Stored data
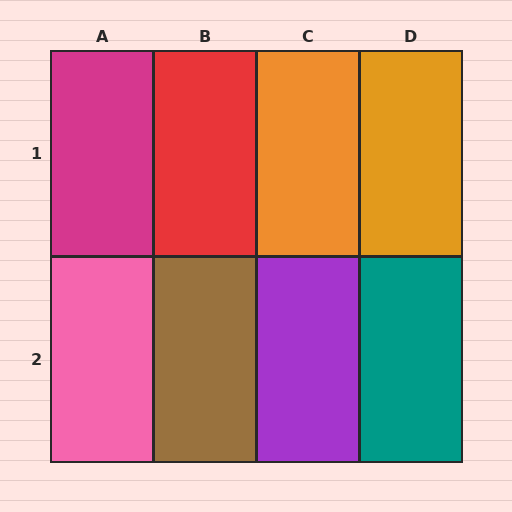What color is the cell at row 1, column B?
Red.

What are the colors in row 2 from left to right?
Pink, brown, purple, teal.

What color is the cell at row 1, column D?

■ Requirement ■
Copy out the whole listing exactly, and don't carry over any pictures.

■ Output ■
What color is the cell at row 1, column B?
Red.

What are the colors in row 2 from left to right?
Pink, brown, purple, teal.

What color is the cell at row 1, column D?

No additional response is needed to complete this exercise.